■ **WHAT THE EXERCISE ASKS**: Transcribe all the entries word for word, skipping the pictures.

■ **EXTRACTED DATA**:
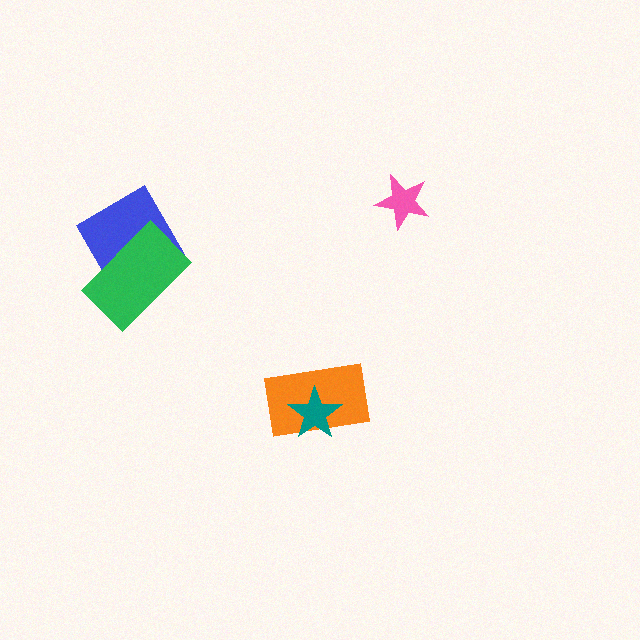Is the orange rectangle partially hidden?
Yes, it is partially covered by another shape.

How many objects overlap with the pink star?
0 objects overlap with the pink star.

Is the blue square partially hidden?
Yes, it is partially covered by another shape.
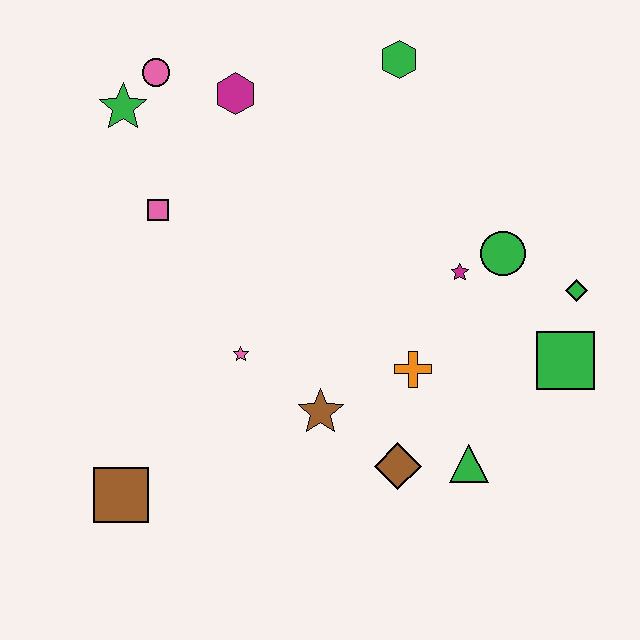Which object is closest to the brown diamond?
The green triangle is closest to the brown diamond.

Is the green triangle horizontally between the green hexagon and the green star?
No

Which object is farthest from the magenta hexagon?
The green triangle is farthest from the magenta hexagon.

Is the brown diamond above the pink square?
No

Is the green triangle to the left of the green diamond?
Yes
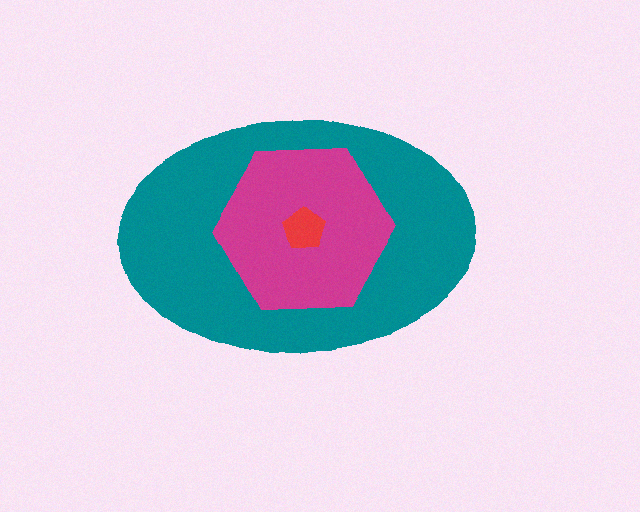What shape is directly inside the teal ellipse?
The magenta hexagon.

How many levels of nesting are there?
3.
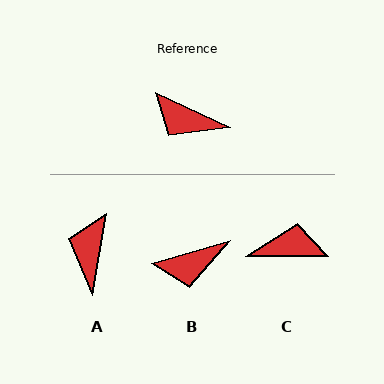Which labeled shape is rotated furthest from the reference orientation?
C, about 155 degrees away.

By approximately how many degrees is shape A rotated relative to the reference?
Approximately 74 degrees clockwise.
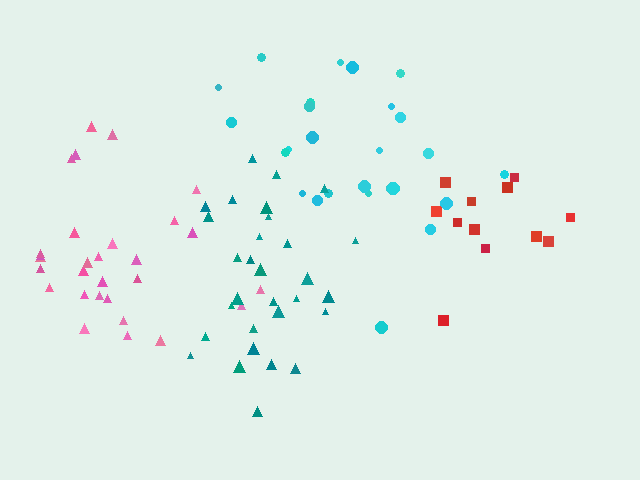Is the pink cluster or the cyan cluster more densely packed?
Pink.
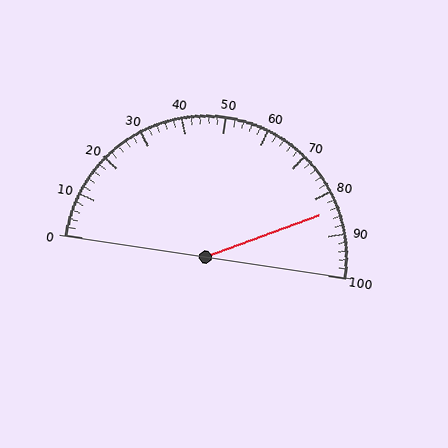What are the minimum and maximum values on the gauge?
The gauge ranges from 0 to 100.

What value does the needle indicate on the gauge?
The needle indicates approximately 84.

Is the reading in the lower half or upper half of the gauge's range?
The reading is in the upper half of the range (0 to 100).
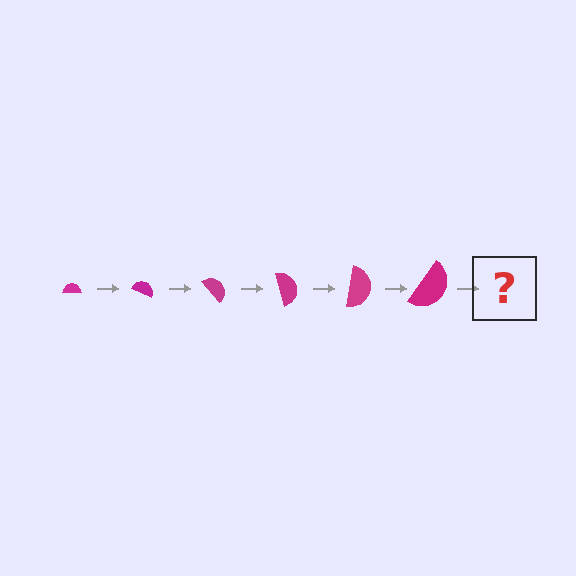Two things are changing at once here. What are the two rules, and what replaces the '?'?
The two rules are that the semicircle grows larger each step and it rotates 25 degrees clockwise each step. The '?' should be a semicircle, larger than the previous one and rotated 150 degrees clockwise from the start.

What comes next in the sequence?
The next element should be a semicircle, larger than the previous one and rotated 150 degrees clockwise from the start.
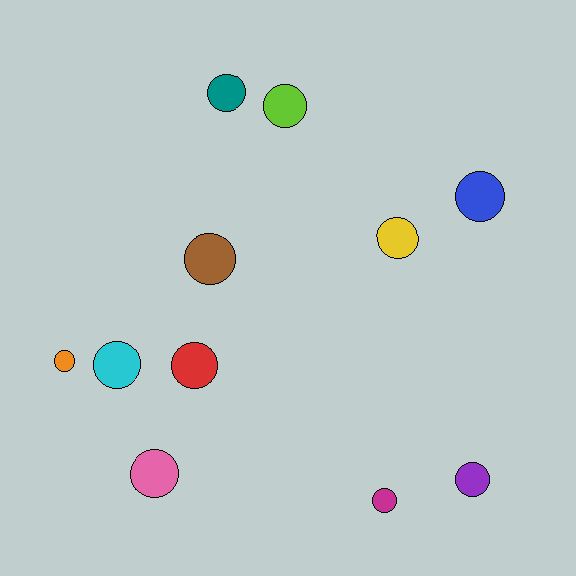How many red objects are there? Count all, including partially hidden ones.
There is 1 red object.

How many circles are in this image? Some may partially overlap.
There are 11 circles.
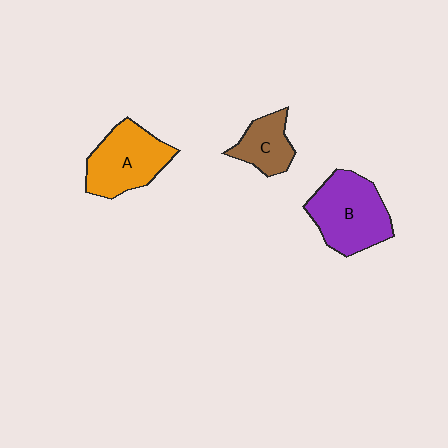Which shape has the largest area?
Shape B (purple).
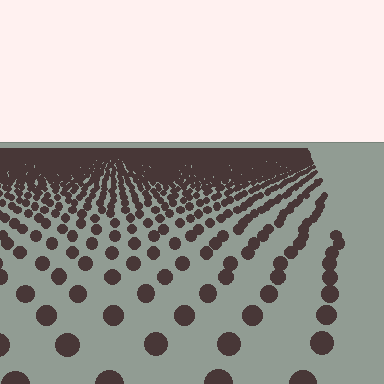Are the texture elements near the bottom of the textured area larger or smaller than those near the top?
Larger. Near the bottom, elements are closer to the viewer and appear at a bigger on-screen size.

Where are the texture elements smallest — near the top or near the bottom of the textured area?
Near the top.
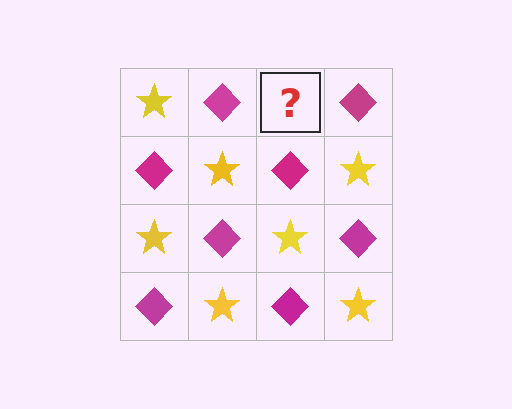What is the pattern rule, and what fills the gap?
The rule is that it alternates yellow star and magenta diamond in a checkerboard pattern. The gap should be filled with a yellow star.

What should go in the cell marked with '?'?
The missing cell should contain a yellow star.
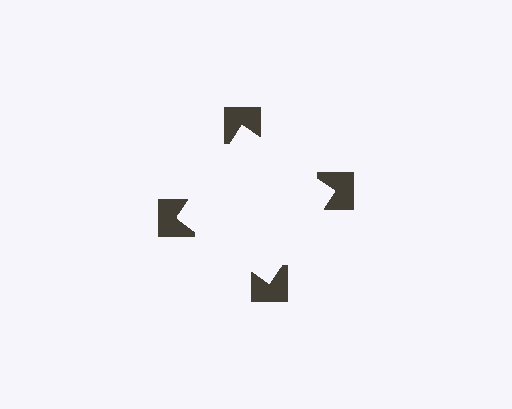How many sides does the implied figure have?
4 sides.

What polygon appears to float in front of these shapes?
An illusory square — its edges are inferred from the aligned wedge cuts in the notched squares, not physically drawn.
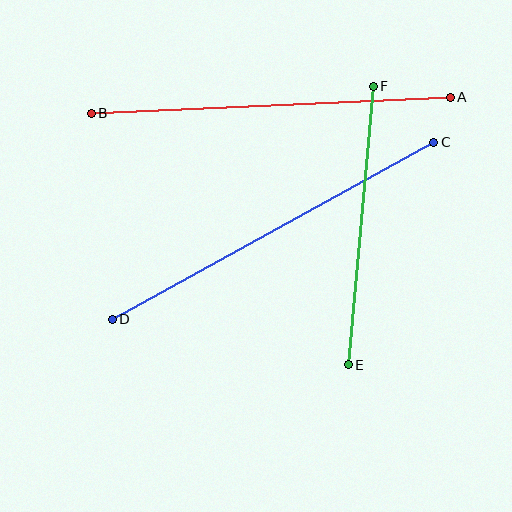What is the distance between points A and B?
The distance is approximately 359 pixels.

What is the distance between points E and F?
The distance is approximately 280 pixels.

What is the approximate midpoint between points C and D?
The midpoint is at approximately (273, 231) pixels.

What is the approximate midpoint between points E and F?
The midpoint is at approximately (361, 226) pixels.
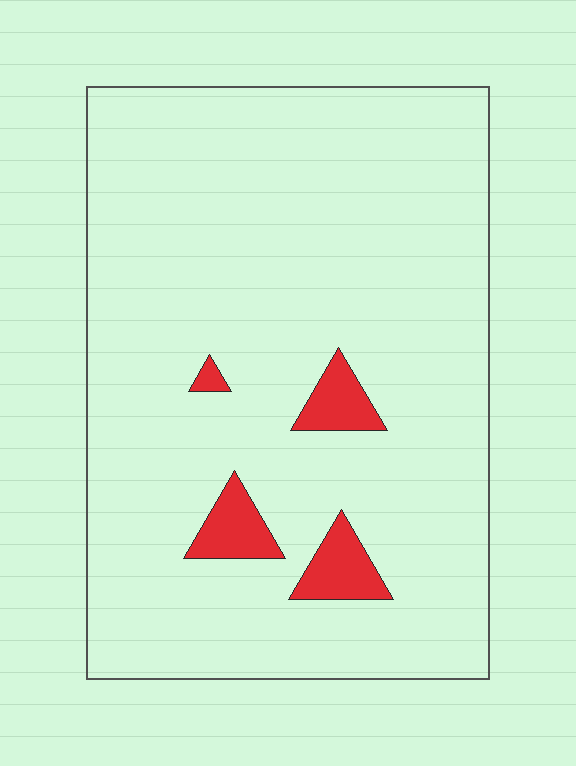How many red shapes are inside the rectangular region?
4.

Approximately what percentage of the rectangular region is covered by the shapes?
Approximately 5%.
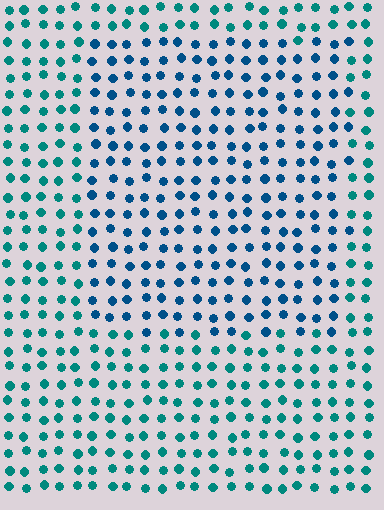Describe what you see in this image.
The image is filled with small teal elements in a uniform arrangement. A rectangle-shaped region is visible where the elements are tinted to a slightly different hue, forming a subtle color boundary.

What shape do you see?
I see a rectangle.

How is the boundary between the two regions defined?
The boundary is defined purely by a slight shift in hue (about 30 degrees). Spacing, size, and orientation are identical on both sides.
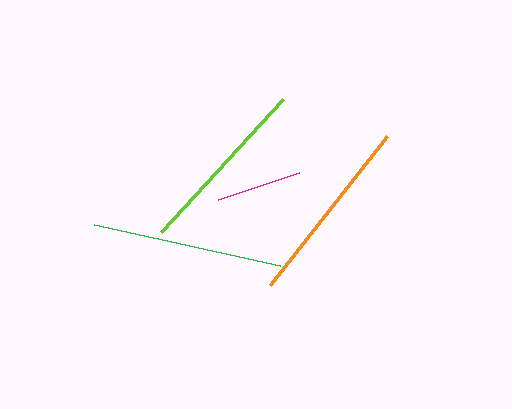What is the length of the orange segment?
The orange segment is approximately 190 pixels long.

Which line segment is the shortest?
The magenta line is the shortest at approximately 86 pixels.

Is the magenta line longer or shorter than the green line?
The green line is longer than the magenta line.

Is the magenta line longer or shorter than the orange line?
The orange line is longer than the magenta line.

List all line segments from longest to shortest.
From longest to shortest: green, orange and lime (about equal), magenta.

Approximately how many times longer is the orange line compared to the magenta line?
The orange line is approximately 2.2 times the length of the magenta line.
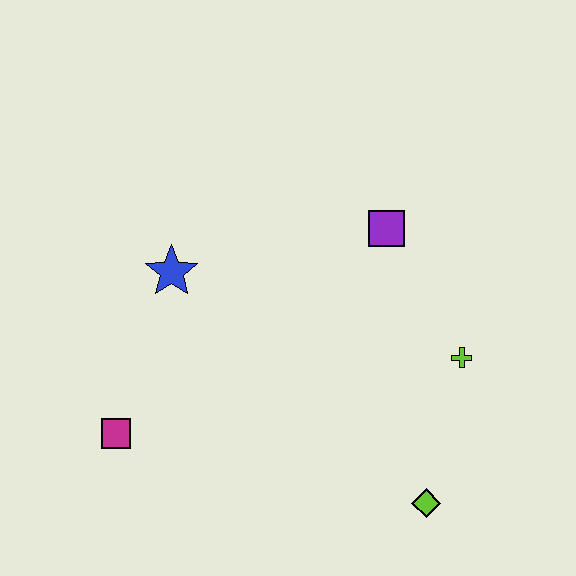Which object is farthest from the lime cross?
The magenta square is farthest from the lime cross.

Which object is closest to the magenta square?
The blue star is closest to the magenta square.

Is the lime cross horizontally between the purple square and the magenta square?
No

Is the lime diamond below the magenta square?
Yes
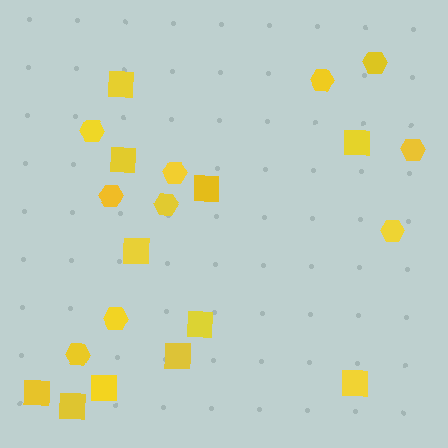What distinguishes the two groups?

■ **FINAL RESULT**:
Is the orange rectangle partially hidden?
Yes, it is partially covered by another shape.

How many objects overlap with the pink star?
0 objects overlap with the pink star.

Is the blue square partially hidden?
Yes, it is partially covered by another shape.
Which object is closest to the brown diamond?
The green triangle is closest to the brown diamond.

Is the green triangle horizontally between the green hexagon and the green star?
No

Which object is farthest from the magenta hexagon?
The green triangle is farthest from the magenta hexagon.

Is the brown diamond above the pink square?
No

Is the green triangle to the left of the green diamond?
Yes
What shape is directly inside the teal ellipse?
The magenta hexagon.

How many levels of nesting are there?
3.
Which labeled shape is rotated furthest from the reference orientation?
C, about 155 degrees away.

By approximately how many degrees is shape A rotated relative to the reference?
Approximately 74 degrees clockwise.
Is the pink cluster or the cyan cluster more densely packed?
Pink.
What are the minimum and maximum values on the gauge?
The gauge ranges from 0 to 100.

What value does the needle indicate on the gauge?
The needle indicates approximately 84.

Is the reading in the lower half or upper half of the gauge's range?
The reading is in the upper half of the range (0 to 100).
Two things are changing at once here. What are the two rules, and what replaces the '?'?
The two rules are that the semicircle grows larger each step and it rotates 25 degrees clockwise each step. The '?' should be a semicircle, larger than the previous one and rotated 150 degrees clockwise from the start.

What comes next in the sequence?
The next element should be a semicircle, larger than the previous one and rotated 150 degrees clockwise from the start.
How many red objects are there? Count all, including partially hidden ones.
There is 1 red object.

How many circles are in this image? Some may partially overlap.
There are 11 circles.
Which shape has the largest area?
Shape B (purple).
Are the texture elements near the bottom of the textured area larger or smaller than those near the top?
Larger. Near the bottom, elements are closer to the viewer and appear at a bigger on-screen size.

Where are the texture elements smallest — near the top or near the bottom of the textured area?
Near the top.
What is the pattern rule, and what fills the gap?
The rule is that it alternates yellow star and magenta diamond in a checkerboard pattern. The gap should be filled with a yellow star.

What should go in the cell marked with '?'?
The missing cell should contain a yellow star.
How many sides does the implied figure have?
4 sides.

What polygon appears to float in front of these shapes?
An illusory square — its edges are inferred from the aligned wedge cuts in the notched squares, not physically drawn.
What is the distance between points A and B?
The distance is approximately 359 pixels.

What is the distance between points E and F?
The distance is approximately 280 pixels.

What is the approximate midpoint between points C and D?
The midpoint is at approximately (273, 231) pixels.

What is the approximate midpoint between points E and F?
The midpoint is at approximately (361, 226) pixels.
How many red shapes are inside the rectangular region?
4.

Approximately what percentage of the rectangular region is covered by the shapes?
Approximately 5%.
Describe what you see in this image.
The image is filled with small teal elements in a uniform arrangement. A rectangle-shaped region is visible where the elements are tinted to a slightly different hue, forming a subtle color boundary.

What shape do you see?
I see a rectangle.

How is the boundary between the two regions defined?
The boundary is defined purely by a slight shift in hue (about 30 degrees). Spacing, size, and orientation are identical on both sides.
What is the length of the orange segment?
The orange segment is approximately 190 pixels long.

Which line segment is the shortest?
The magenta line is the shortest at approximately 86 pixels.

Is the magenta line longer or shorter than the green line?
The green line is longer than the magenta line.

Is the magenta line longer or shorter than the orange line?
The orange line is longer than the magenta line.

List all line segments from longest to shortest.
From longest to shortest: green, orange and lime (about equal), magenta.

Approximately how many times longer is the orange line compared to the magenta line?
The orange line is approximately 2.2 times the length of the magenta line.
Which object is farthest from the lime cross?
The magenta square is farthest from the lime cross.

Which object is closest to the magenta square?
The blue star is closest to the magenta square.

Is the lime cross horizontally between the purple square and the magenta square?
No

Is the lime diamond below the magenta square?
Yes
What distinguishes the two groups?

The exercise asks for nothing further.